* _GIVEN REQUEST_
Reproduce the records below in full and word for word, excluding pictures.

+++

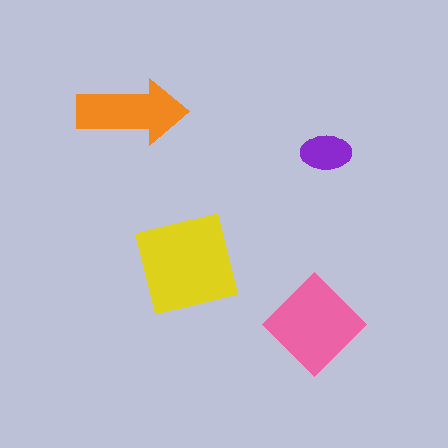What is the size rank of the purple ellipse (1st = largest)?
4th.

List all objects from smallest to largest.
The purple ellipse, the orange arrow, the pink diamond, the yellow square.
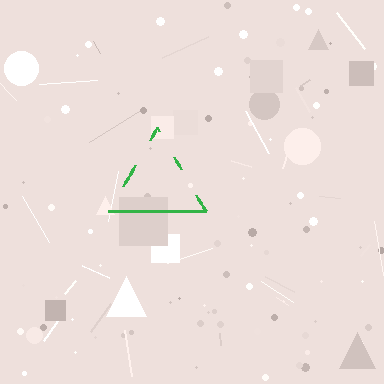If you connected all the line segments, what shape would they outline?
They would outline a triangle.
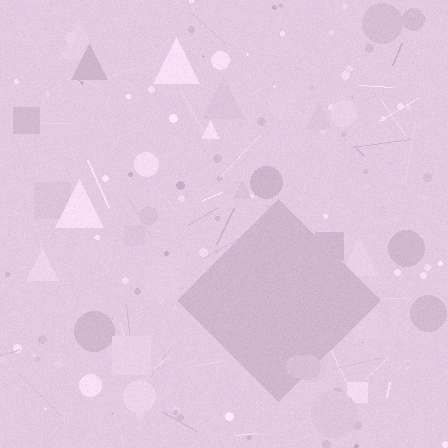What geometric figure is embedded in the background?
A diamond is embedded in the background.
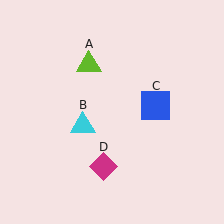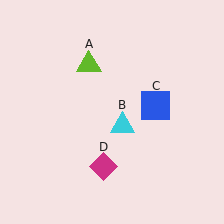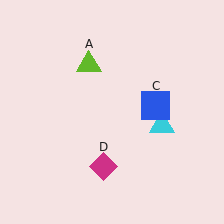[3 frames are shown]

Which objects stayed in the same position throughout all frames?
Lime triangle (object A) and blue square (object C) and magenta diamond (object D) remained stationary.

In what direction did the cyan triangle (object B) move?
The cyan triangle (object B) moved right.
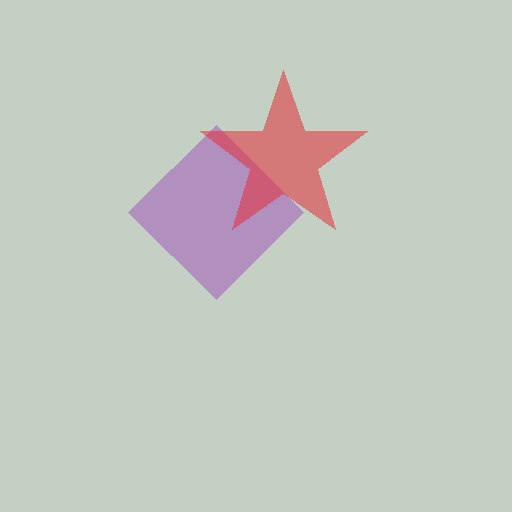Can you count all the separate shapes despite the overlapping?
Yes, there are 2 separate shapes.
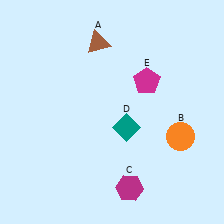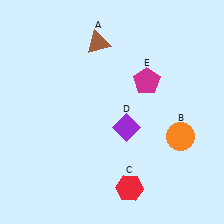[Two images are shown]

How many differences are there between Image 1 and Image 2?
There are 2 differences between the two images.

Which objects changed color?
C changed from magenta to red. D changed from teal to purple.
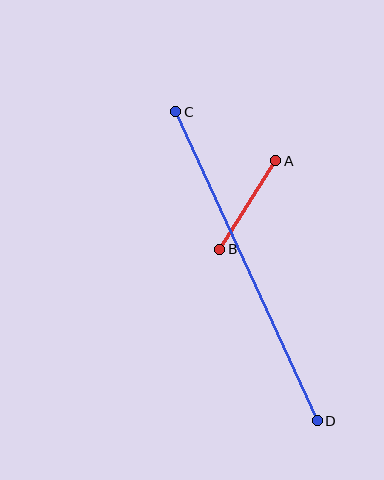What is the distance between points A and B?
The distance is approximately 105 pixels.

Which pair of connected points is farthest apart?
Points C and D are farthest apart.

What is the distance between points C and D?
The distance is approximately 340 pixels.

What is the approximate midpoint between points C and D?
The midpoint is at approximately (246, 266) pixels.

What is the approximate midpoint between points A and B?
The midpoint is at approximately (248, 205) pixels.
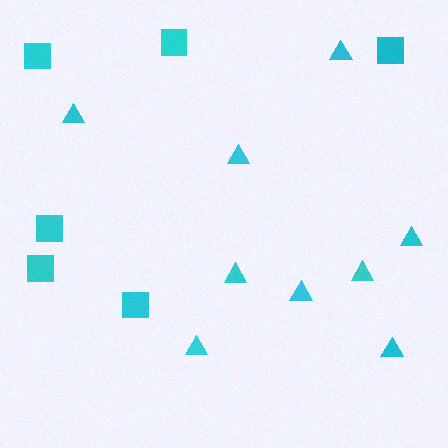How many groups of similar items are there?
There are 2 groups: one group of squares (6) and one group of triangles (9).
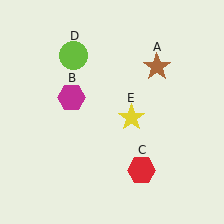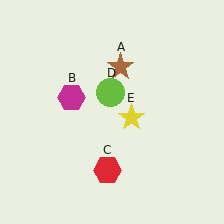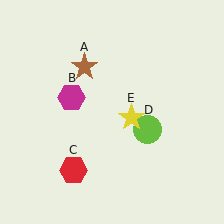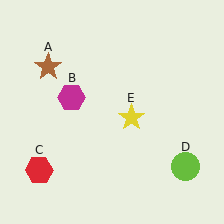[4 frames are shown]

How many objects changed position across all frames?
3 objects changed position: brown star (object A), red hexagon (object C), lime circle (object D).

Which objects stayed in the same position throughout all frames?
Magenta hexagon (object B) and yellow star (object E) remained stationary.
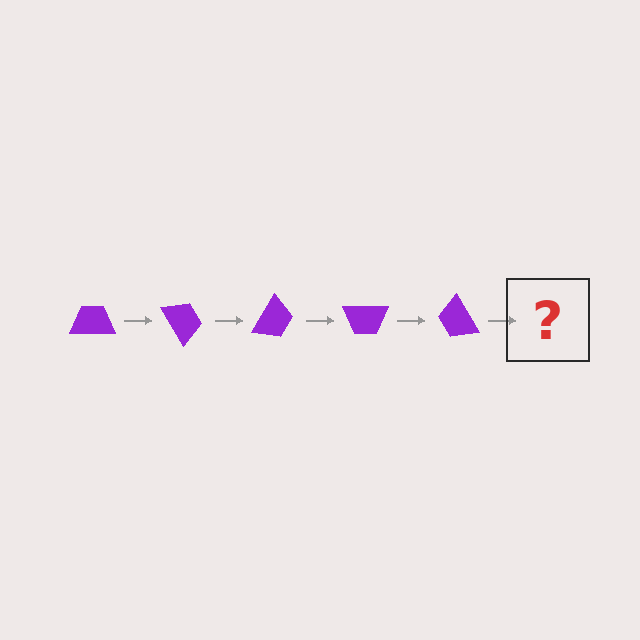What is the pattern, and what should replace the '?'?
The pattern is that the trapezoid rotates 60 degrees clockwise each step. The '?' should be a purple trapezoid rotated 300 degrees clockwise.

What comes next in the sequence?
The next element should be a purple trapezoid rotated 300 degrees clockwise.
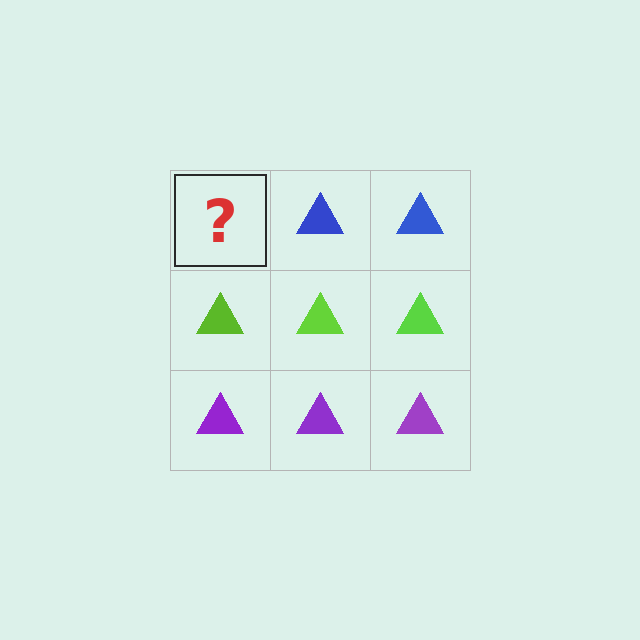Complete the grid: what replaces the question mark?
The question mark should be replaced with a blue triangle.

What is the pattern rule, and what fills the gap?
The rule is that each row has a consistent color. The gap should be filled with a blue triangle.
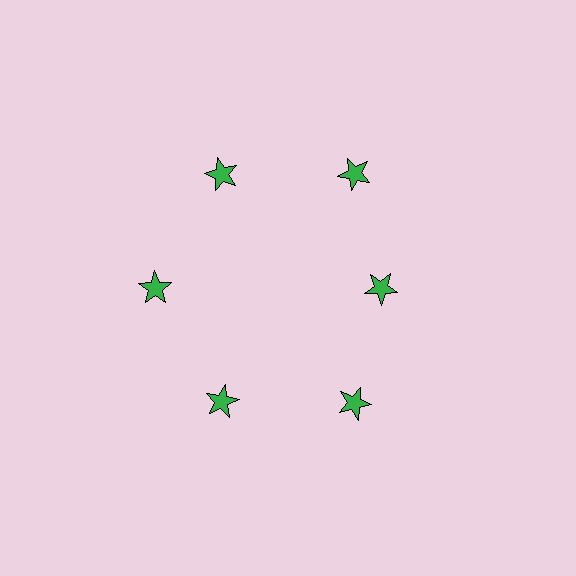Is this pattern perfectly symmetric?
No. The 6 green stars are arranged in a ring, but one element near the 3 o'clock position is pulled inward toward the center, breaking the 6-fold rotational symmetry.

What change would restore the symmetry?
The symmetry would be restored by moving it outward, back onto the ring so that all 6 stars sit at equal angles and equal distance from the center.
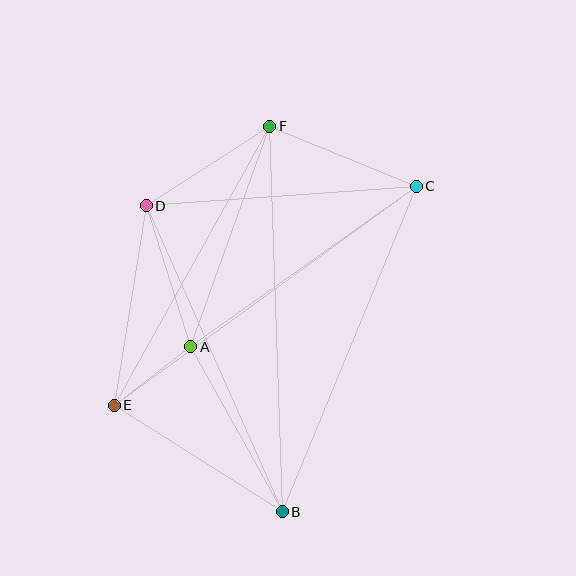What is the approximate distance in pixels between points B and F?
The distance between B and F is approximately 386 pixels.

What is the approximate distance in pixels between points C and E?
The distance between C and E is approximately 373 pixels.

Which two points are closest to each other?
Points A and E are closest to each other.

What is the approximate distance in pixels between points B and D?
The distance between B and D is approximately 335 pixels.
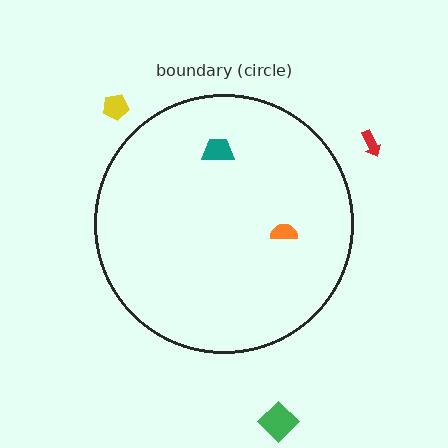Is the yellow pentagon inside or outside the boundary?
Outside.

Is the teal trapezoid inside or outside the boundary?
Inside.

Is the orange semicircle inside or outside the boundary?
Inside.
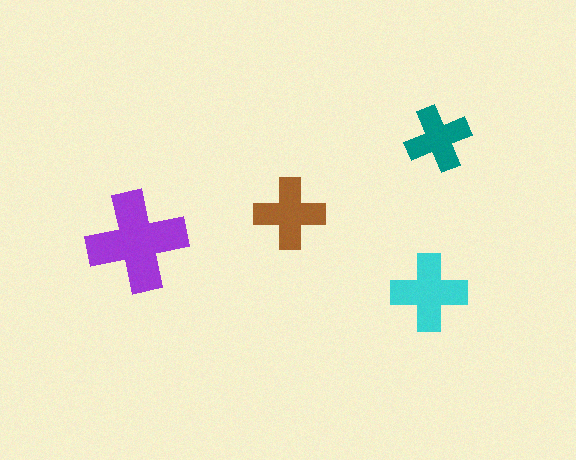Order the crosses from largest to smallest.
the purple one, the cyan one, the brown one, the teal one.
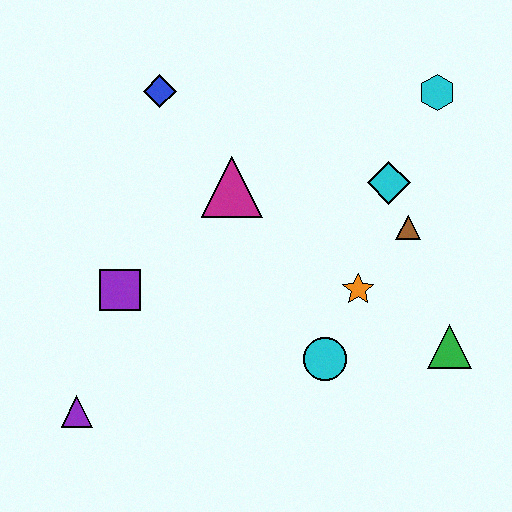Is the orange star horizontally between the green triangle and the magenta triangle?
Yes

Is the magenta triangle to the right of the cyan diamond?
No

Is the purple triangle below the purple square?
Yes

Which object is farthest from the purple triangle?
The cyan hexagon is farthest from the purple triangle.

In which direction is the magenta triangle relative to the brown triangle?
The magenta triangle is to the left of the brown triangle.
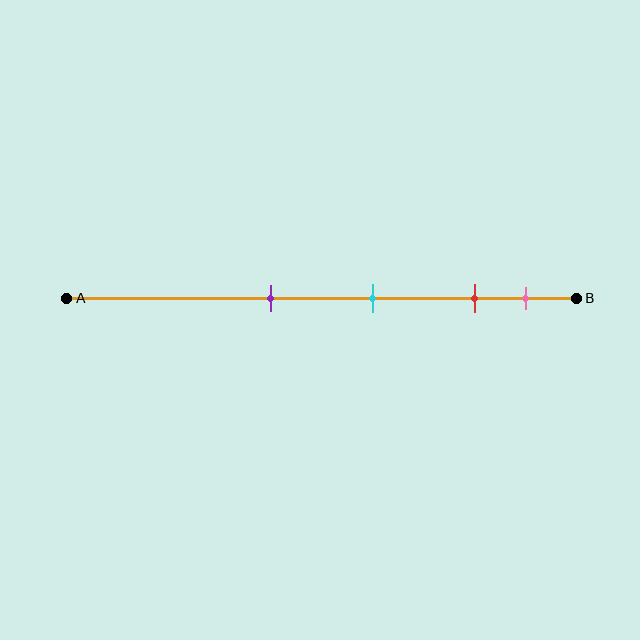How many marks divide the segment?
There are 4 marks dividing the segment.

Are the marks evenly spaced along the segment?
No, the marks are not evenly spaced.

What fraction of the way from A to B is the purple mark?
The purple mark is approximately 40% (0.4) of the way from A to B.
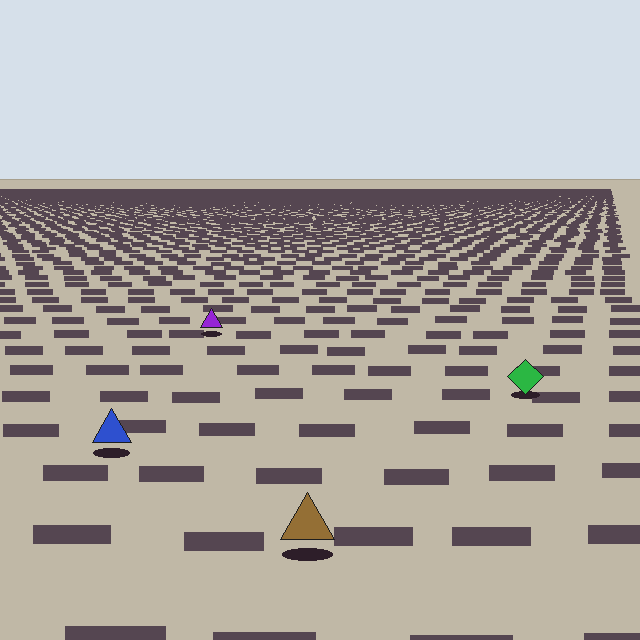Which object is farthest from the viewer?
The purple triangle is farthest from the viewer. It appears smaller and the ground texture around it is denser.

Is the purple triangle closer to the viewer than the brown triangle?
No. The brown triangle is closer — you can tell from the texture gradient: the ground texture is coarser near it.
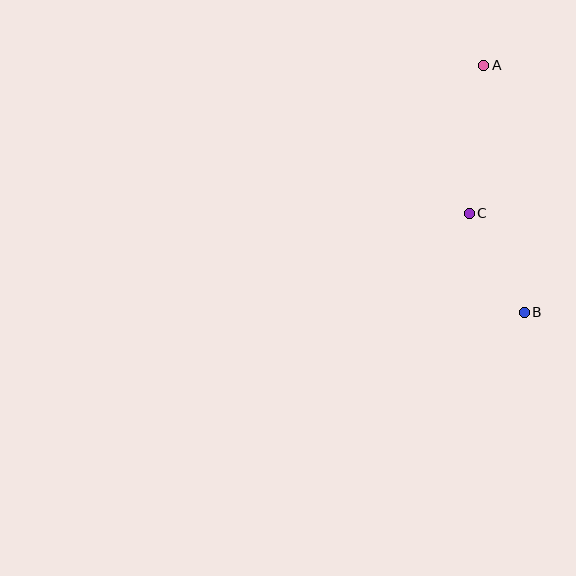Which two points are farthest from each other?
Points A and B are farthest from each other.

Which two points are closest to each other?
Points B and C are closest to each other.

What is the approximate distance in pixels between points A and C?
The distance between A and C is approximately 149 pixels.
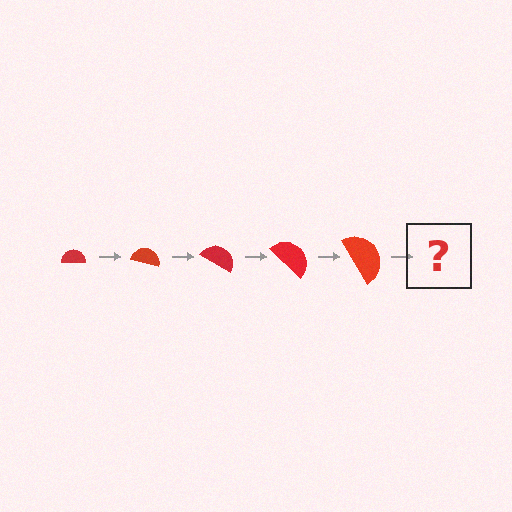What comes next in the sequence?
The next element should be a semicircle, larger than the previous one and rotated 75 degrees clockwise from the start.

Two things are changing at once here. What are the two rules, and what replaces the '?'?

+++

* _WRITTEN ANSWER_
What is the size rank of the purple ellipse (1st = largest)?
4th.

List all objects from smallest to largest.
The purple ellipse, the orange arrow, the pink diamond, the yellow square.
If you connected all the line segments, what shape would they outline?
They would outline a triangle.
What geometric figure is embedded in the background?
A diamond is embedded in the background.
[3 frames are shown]

Which objects stayed in the same position throughout all frames?
Lime triangle (object A) and blue square (object C) and magenta diamond (object D) remained stationary.

In what direction did the cyan triangle (object B) move?
The cyan triangle (object B) moved right.
Can you count all the separate shapes despite the overlapping?
Yes, there are 2 separate shapes.
[Two images are shown]

How many differences are there between Image 1 and Image 2?
There are 2 differences between the two images.

Which objects changed color?
C changed from magenta to red. D changed from teal to purple.
What is the distance between points A and B?
The distance is approximately 105 pixels.

Which pair of connected points is farthest apart?
Points C and D are farthest apart.

What is the distance between points C and D?
The distance is approximately 340 pixels.

What is the approximate midpoint between points C and D?
The midpoint is at approximately (246, 266) pixels.

What is the approximate midpoint between points A and B?
The midpoint is at approximately (248, 205) pixels.
How many groups of similar items are there?
There are 2 groups: one group of squares (6) and one group of triangles (9).
[4 frames are shown]

How many objects changed position across all frames?
3 objects changed position: brown star (object A), red hexagon (object C), lime circle (object D).

Which objects stayed in the same position throughout all frames?
Magenta hexagon (object B) and yellow star (object E) remained stationary.
What is the pattern, and what should replace the '?'?
The pattern is that the trapezoid rotates 60 degrees clockwise each step. The '?' should be a purple trapezoid rotated 300 degrees clockwise.

What comes next in the sequence?
The next element should be a purple trapezoid rotated 300 degrees clockwise.
Complete the grid: what replaces the question mark?
The question mark should be replaced with a blue triangle.

What is the pattern rule, and what fills the gap?
The rule is that each row has a consistent color. The gap should be filled with a blue triangle.
Is this pattern perfectly symmetric?
No. The 6 green stars are arranged in a ring, but one element near the 3 o'clock position is pulled inward toward the center, breaking the 6-fold rotational symmetry.

What change would restore the symmetry?
The symmetry would be restored by moving it outward, back onto the ring so that all 6 stars sit at equal angles and equal distance from the center.
What is the approximate distance in pixels between points B and F?
The distance between B and F is approximately 386 pixels.

What is the approximate distance in pixels between points C and E?
The distance between C and E is approximately 373 pixels.

Which two points are closest to each other?
Points A and E are closest to each other.

What is the approximate distance in pixels between points B and D?
The distance between B and D is approximately 335 pixels.
Is the yellow pentagon inside or outside the boundary?
Outside.

Is the teal trapezoid inside or outside the boundary?
Inside.

Is the orange semicircle inside or outside the boundary?
Inside.
Order the crosses from largest to smallest.
the purple one, the cyan one, the brown one, the teal one.
Is the orange star horizontally between the green triangle and the magenta triangle?
Yes

Is the magenta triangle to the right of the cyan diamond?
No

Is the purple triangle below the purple square?
Yes

Which object is farthest from the purple triangle?
The cyan hexagon is farthest from the purple triangle.

In which direction is the magenta triangle relative to the brown triangle?
The magenta triangle is to the left of the brown triangle.
How many marks divide the segment?
There are 4 marks dividing the segment.

Are the marks evenly spaced along the segment?
No, the marks are not evenly spaced.

What fraction of the way from A to B is the purple mark?
The purple mark is approximately 40% (0.4) of the way from A to B.
Which object is farthest from the viewer?
The purple triangle is farthest from the viewer. It appears smaller and the ground texture around it is denser.

Is the purple triangle closer to the viewer than the brown triangle?
No. The brown triangle is closer — you can tell from the texture gradient: the ground texture is coarser near it.
Which two points are farthest from each other?
Points A and B are farthest from each other.

Which two points are closest to each other?
Points B and C are closest to each other.

What is the approximate distance in pixels between points A and C?
The distance between A and C is approximately 149 pixels.
What comes next in the sequence?
The next element should be a semicircle, larger than the previous one and rotated 75 degrees clockwise from the start.

Two things are changing at once here. What are the two rules, and what replaces the '?'?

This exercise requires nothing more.